• [What this task involves]:
Drop the pictures from the entries below, then reproduce the rest exactly.

• [Supplied records]:

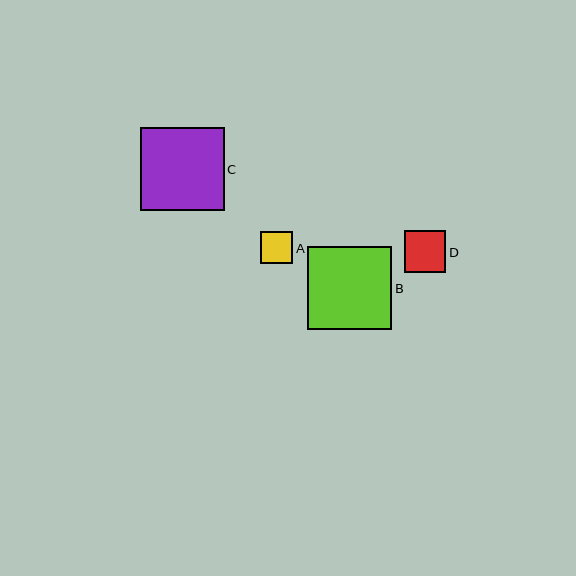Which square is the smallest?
Square A is the smallest with a size of approximately 32 pixels.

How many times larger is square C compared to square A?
Square C is approximately 2.6 times the size of square A.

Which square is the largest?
Square B is the largest with a size of approximately 84 pixels.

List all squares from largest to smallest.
From largest to smallest: B, C, D, A.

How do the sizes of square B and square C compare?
Square B and square C are approximately the same size.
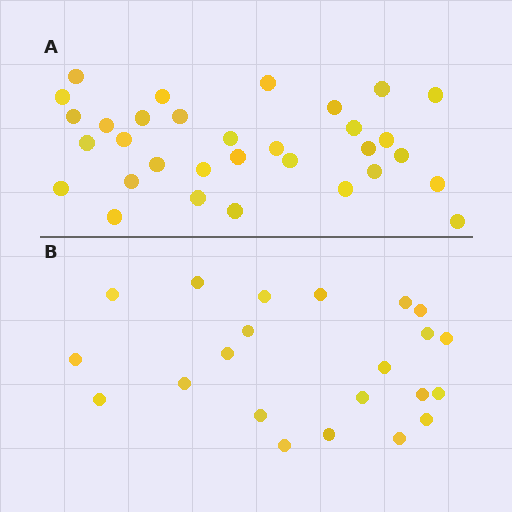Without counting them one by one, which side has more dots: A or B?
Region A (the top region) has more dots.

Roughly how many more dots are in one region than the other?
Region A has roughly 10 or so more dots than region B.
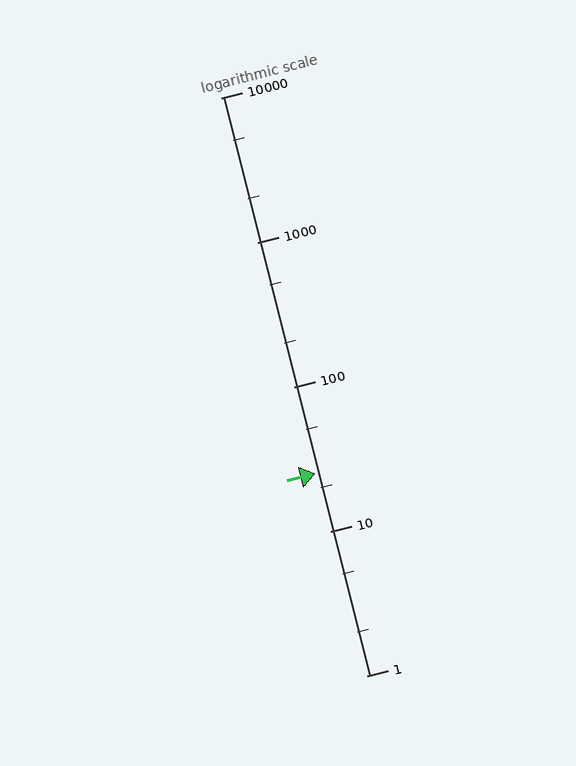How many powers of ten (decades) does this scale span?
The scale spans 4 decades, from 1 to 10000.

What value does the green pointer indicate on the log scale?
The pointer indicates approximately 25.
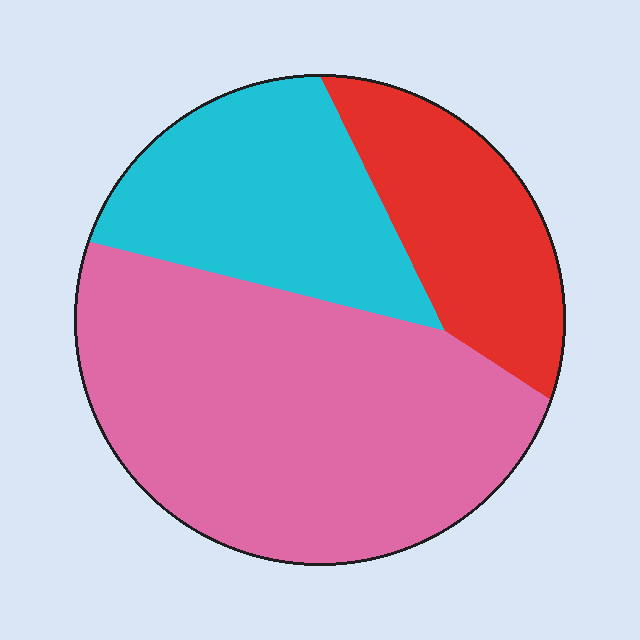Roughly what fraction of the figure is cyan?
Cyan takes up about one quarter (1/4) of the figure.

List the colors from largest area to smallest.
From largest to smallest: pink, cyan, red.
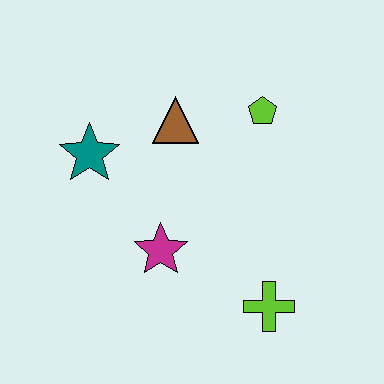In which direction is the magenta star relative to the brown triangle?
The magenta star is below the brown triangle.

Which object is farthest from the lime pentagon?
The lime cross is farthest from the lime pentagon.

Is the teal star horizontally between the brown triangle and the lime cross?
No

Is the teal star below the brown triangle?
Yes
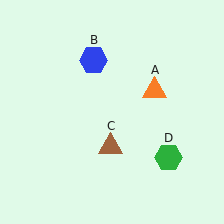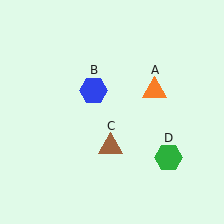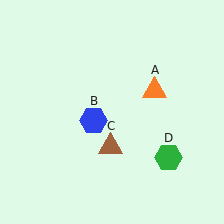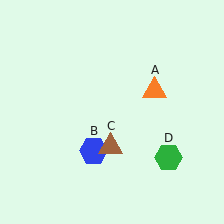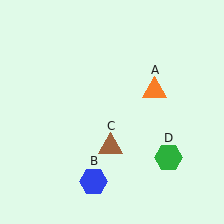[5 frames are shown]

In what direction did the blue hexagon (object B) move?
The blue hexagon (object B) moved down.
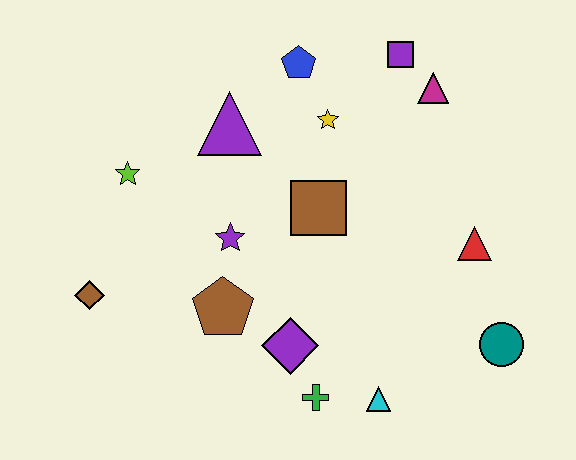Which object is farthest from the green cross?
The purple square is farthest from the green cross.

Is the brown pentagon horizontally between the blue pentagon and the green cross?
No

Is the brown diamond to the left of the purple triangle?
Yes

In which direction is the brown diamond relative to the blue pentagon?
The brown diamond is below the blue pentagon.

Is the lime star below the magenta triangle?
Yes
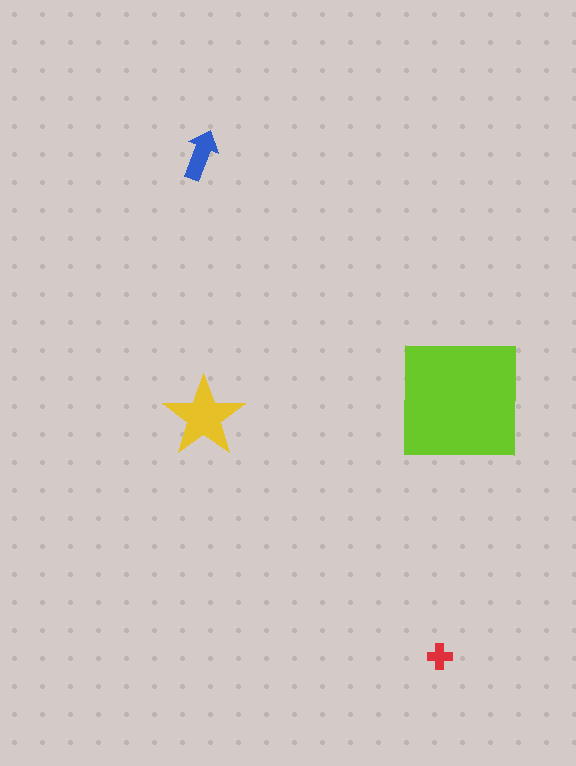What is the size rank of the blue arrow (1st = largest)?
3rd.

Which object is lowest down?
The red cross is bottommost.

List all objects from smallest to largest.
The red cross, the blue arrow, the yellow star, the lime square.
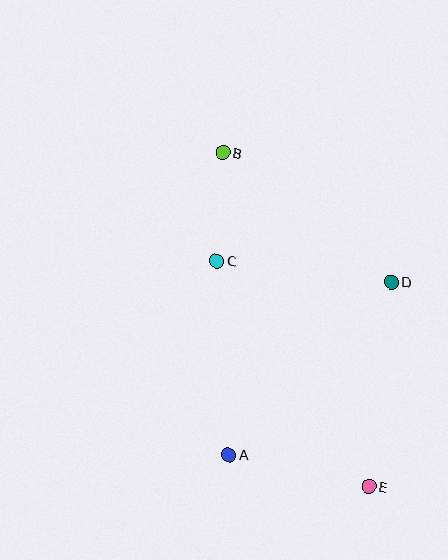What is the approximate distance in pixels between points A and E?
The distance between A and E is approximately 144 pixels.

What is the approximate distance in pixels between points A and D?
The distance between A and D is approximately 237 pixels.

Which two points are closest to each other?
Points B and C are closest to each other.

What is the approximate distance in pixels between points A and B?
The distance between A and B is approximately 302 pixels.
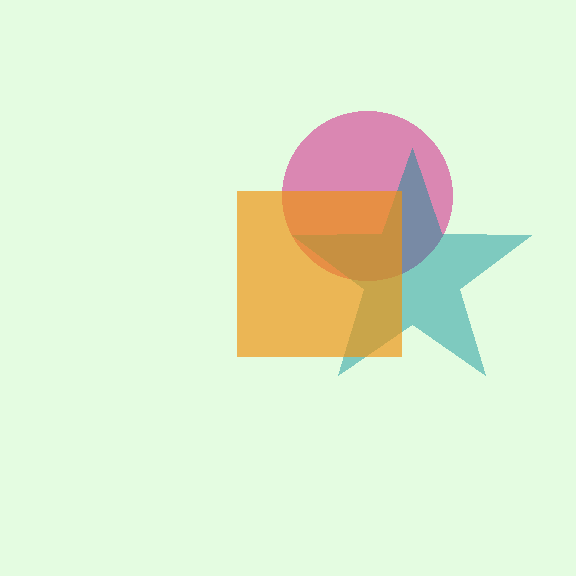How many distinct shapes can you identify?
There are 3 distinct shapes: a magenta circle, a teal star, an orange square.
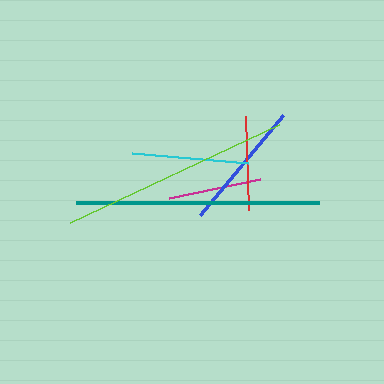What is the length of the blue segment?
The blue segment is approximately 130 pixels long.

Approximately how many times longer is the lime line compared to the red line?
The lime line is approximately 2.4 times the length of the red line.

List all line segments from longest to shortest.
From longest to shortest: teal and lime (about equal), blue, cyan, red and magenta (about equal).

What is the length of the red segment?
The red segment is approximately 95 pixels long.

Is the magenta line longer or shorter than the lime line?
The lime line is longer than the magenta line.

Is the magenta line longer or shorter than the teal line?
The teal line is longer than the magenta line.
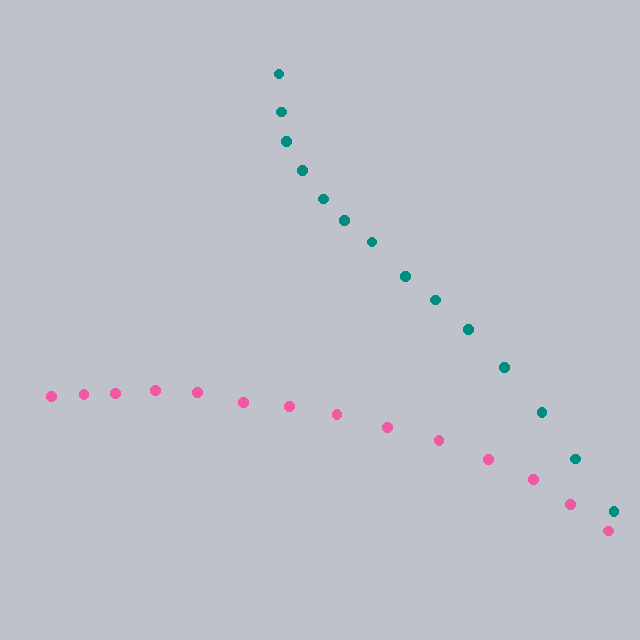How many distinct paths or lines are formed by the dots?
There are 2 distinct paths.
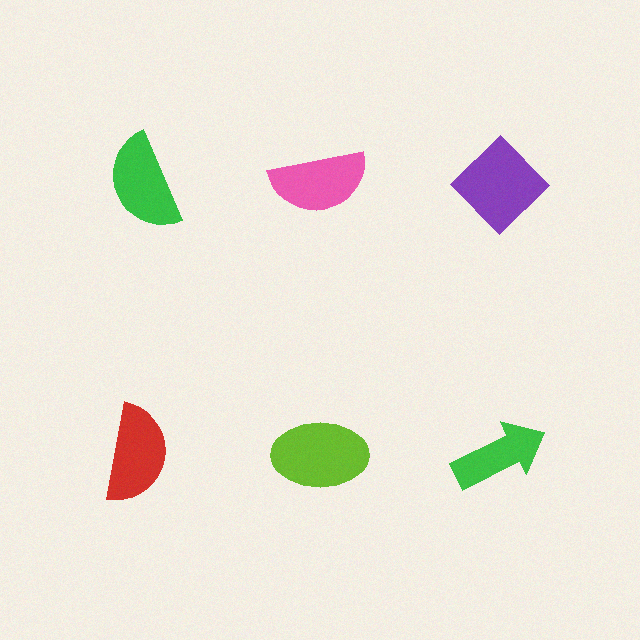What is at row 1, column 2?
A pink semicircle.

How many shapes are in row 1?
3 shapes.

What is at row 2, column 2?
A lime ellipse.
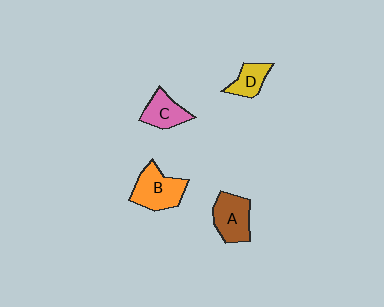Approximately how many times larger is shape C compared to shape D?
Approximately 1.2 times.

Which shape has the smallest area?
Shape D (yellow).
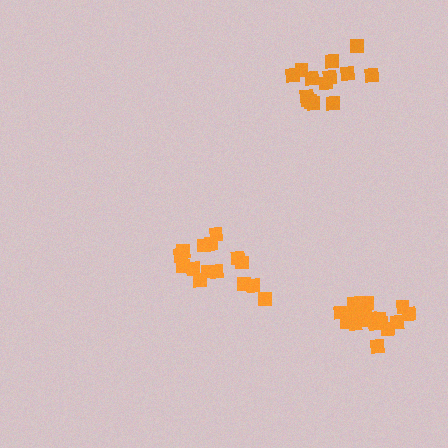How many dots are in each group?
Group 1: 15 dots, Group 2: 18 dots, Group 3: 14 dots (47 total).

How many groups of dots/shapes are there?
There are 3 groups.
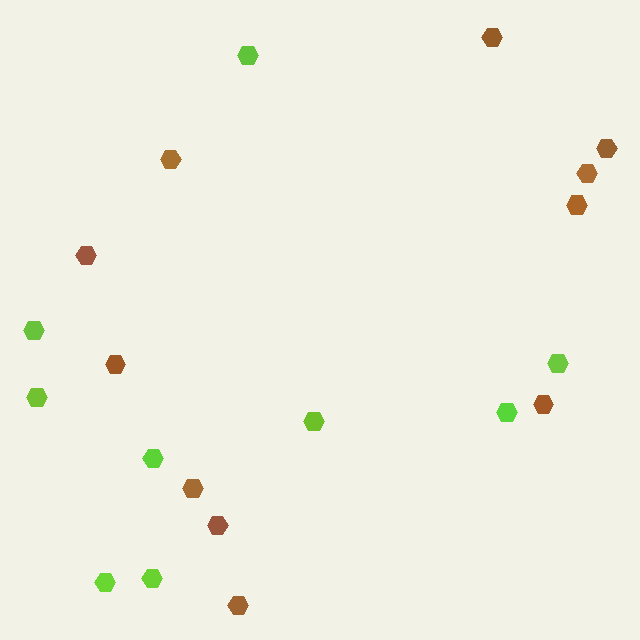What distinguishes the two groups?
There are 2 groups: one group of brown hexagons (11) and one group of lime hexagons (9).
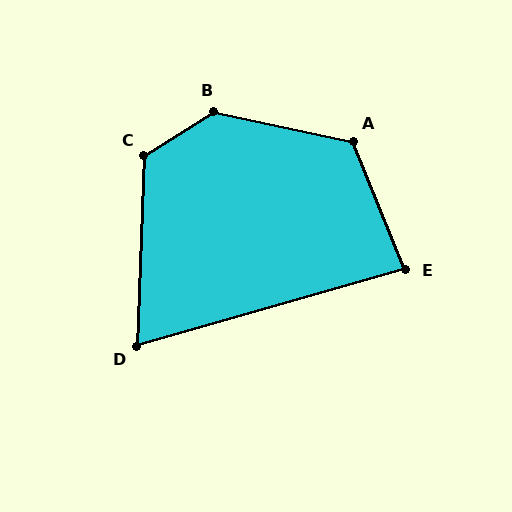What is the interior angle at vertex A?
Approximately 124 degrees (obtuse).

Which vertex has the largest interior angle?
B, at approximately 136 degrees.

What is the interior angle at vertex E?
Approximately 84 degrees (acute).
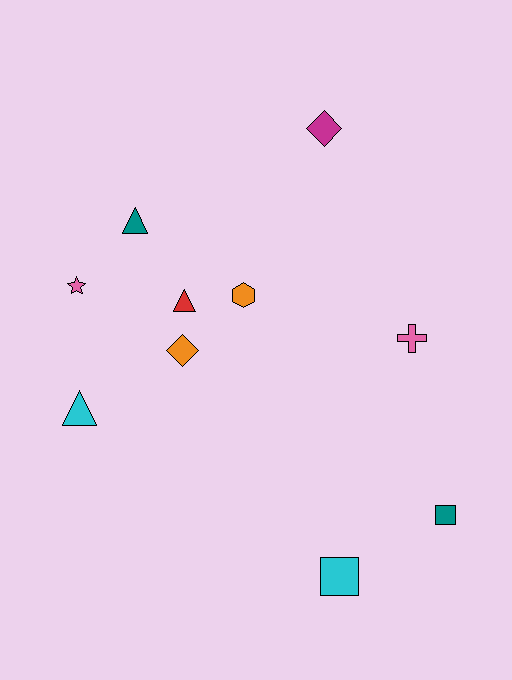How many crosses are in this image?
There is 1 cross.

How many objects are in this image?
There are 10 objects.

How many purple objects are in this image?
There are no purple objects.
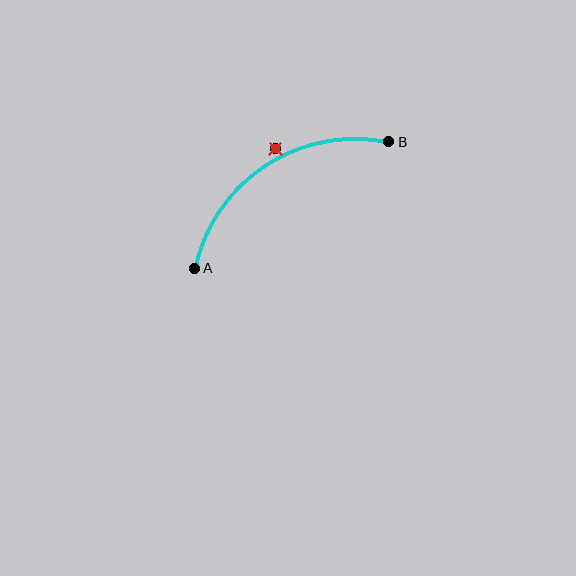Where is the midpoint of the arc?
The arc midpoint is the point on the curve farthest from the straight line joining A and B. It sits above that line.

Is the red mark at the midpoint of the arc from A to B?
No — the red mark does not lie on the arc at all. It sits slightly outside the curve.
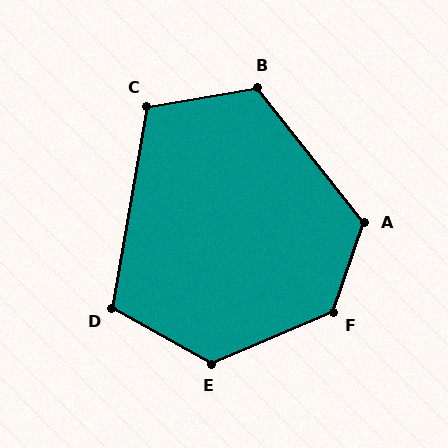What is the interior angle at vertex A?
Approximately 122 degrees (obtuse).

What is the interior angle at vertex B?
Approximately 118 degrees (obtuse).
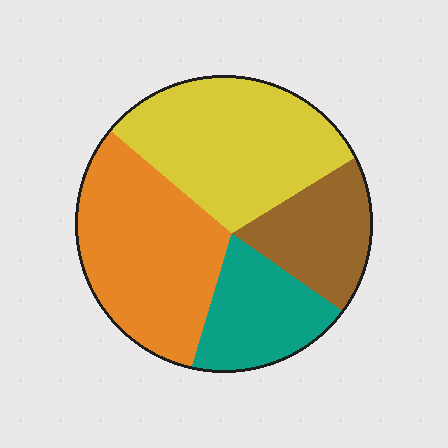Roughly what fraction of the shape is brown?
Brown covers about 15% of the shape.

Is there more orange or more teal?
Orange.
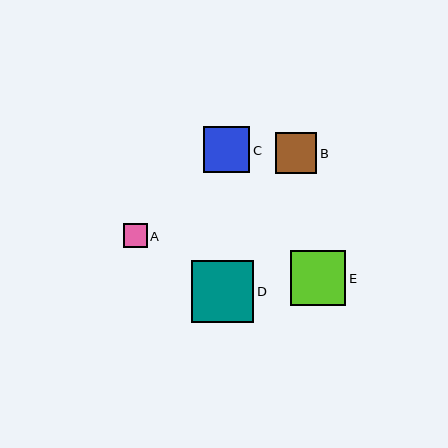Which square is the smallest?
Square A is the smallest with a size of approximately 24 pixels.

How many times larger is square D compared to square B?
Square D is approximately 1.5 times the size of square B.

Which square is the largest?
Square D is the largest with a size of approximately 62 pixels.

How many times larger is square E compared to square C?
Square E is approximately 1.2 times the size of square C.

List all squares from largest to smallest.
From largest to smallest: D, E, C, B, A.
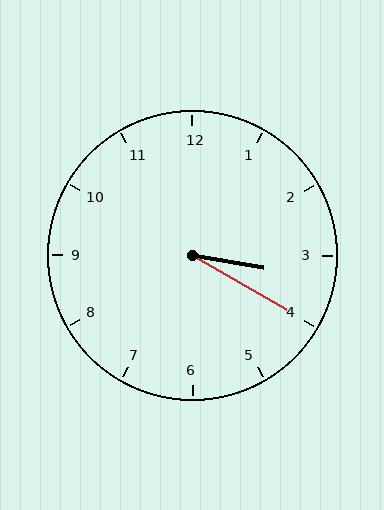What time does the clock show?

• [Complete output]:
Which square is the smallest?
Square A is the smallest with a size of approximately 32 pixels.

How many times larger is square C compared to square A?
Square C is approximately 2.6 times the size of square A.

Which square is the largest?
Square B is the largest with a size of approximately 84 pixels.

List all squares from largest to smallest.
From largest to smallest: B, C, D, A.

How do the sizes of square B and square C compare?
Square B and square C are approximately the same size.
Without counting them one by one, which side has more dots: A or B?
Region A (the top region) has more dots.

Roughly how many more dots are in one region than the other?
Region A has roughly 10 or so more dots than region B.
How many powers of ten (decades) does this scale span?
The scale spans 4 decades, from 1 to 10000.

What value does the green pointer indicate on the log scale?
The pointer indicates approximately 25.
Roughly what fraction of the figure is cyan?
Cyan takes up about one quarter (1/4) of the figure.

List the colors from largest area to smallest.
From largest to smallest: pink, cyan, red.
In which direction is the magenta star relative to the brown triangle?
The magenta star is below the brown triangle.

Which object is farthest from the lime pentagon?
The lime cross is farthest from the lime pentagon.

Is the teal star horizontally between the brown triangle and the lime cross?
No

Is the teal star below the brown triangle?
Yes
[5 frames are shown]

In what direction did the blue hexagon (object B) move?
The blue hexagon (object B) moved down.
Which object is farthest from the green cross?
The purple square is farthest from the green cross.

Is the brown pentagon horizontally between the blue pentagon and the green cross?
No

Is the brown diamond to the left of the purple triangle?
Yes

In which direction is the brown diamond relative to the blue pentagon?
The brown diamond is below the blue pentagon.

Is the lime star below the magenta triangle?
Yes
What is the size rank of the blue arrow (1st = largest)?
3rd.

Which object is lowest down?
The red cross is bottommost.

List all objects from smallest to largest.
The red cross, the blue arrow, the yellow star, the lime square.
What is the approximate distance in pixels between points A and E?
The distance between A and E is approximately 144 pixels.

What is the approximate distance in pixels between points A and D?
The distance between A and D is approximately 237 pixels.

Which two points are closest to each other?
Points B and C are closest to each other.

What is the approximate distance in pixels between points A and B?
The distance between A and B is approximately 302 pixels.
How many distinct shapes can you identify?
There are 3 distinct shapes: a magenta circle, a teal star, an orange square.
What is the length of the blue segment?
The blue segment is approximately 130 pixels long.

Approximately how many times longer is the lime line compared to the red line?
The lime line is approximately 2.4 times the length of the red line.

List all line segments from longest to shortest.
From longest to shortest: teal and lime (about equal), blue, cyan, red and magenta (about equal).

What is the length of the red segment?
The red segment is approximately 95 pixels long.

Is the magenta line longer or shorter than the lime line?
The lime line is longer than the magenta line.

Is the magenta line longer or shorter than the teal line?
The teal line is longer than the magenta line.
How many distinct paths or lines are formed by the dots?
There are 2 distinct paths.
What is at row 1, column 2?
A pink semicircle.

How many shapes are in row 1?
3 shapes.

What is at row 2, column 2?
A lime ellipse.
Approximately how many times larger is shape C compared to shape D?
Approximately 1.2 times.

Which shape has the smallest area?
Shape D (yellow).
How many dots are in each group?
Group 1: 15 dots, Group 2: 18 dots, Group 3: 14 dots (47 total).

How many groups of dots/shapes are there?
There are 3 groups.
What distinguishes the two groups?
There are 2 groups: one group of brown hexagons (11) and one group of lime hexagons (9).
What is the interior angle at vertex A?
Approximately 124 degrees (obtuse).

Which vertex has the largest interior angle?
B, at approximately 136 degrees.

What is the interior angle at vertex E?
Approximately 84 degrees (acute).
How many crosses are in this image?
There is 1 cross.

How many objects are in this image?
There are 10 objects.

How many purple objects are in this image?
There are no purple objects.
Where is the midpoint of the arc?
The arc midpoint is the point on the curve farthest from the straight line joining A and B. It sits above that line.

Is the red mark at the midpoint of the arc from A to B?
No — the red mark does not lie on the arc at all. It sits slightly outside the curve.
What is the interior angle at vertex A?
Approximately 122 degrees (obtuse).

What is the interior angle at vertex B?
Approximately 118 degrees (obtuse).
Roughly what fraction of the shape is brown?
Brown covers about 15% of the shape.

Is there more orange or more teal?
Orange.
Which square is the smallest?
Square A is the smallest with a size of approximately 24 pixels.

How many times larger is square D compared to square B?
Square D is approximately 1.5 times the size of square B.

Which square is the largest?
Square D is the largest with a size of approximately 62 pixels.

How many times larger is square E compared to square C?
Square E is approximately 1.2 times the size of square C.

List all squares from largest to smallest.
From largest to smallest: D, E, C, B, A.
What time does the clock show?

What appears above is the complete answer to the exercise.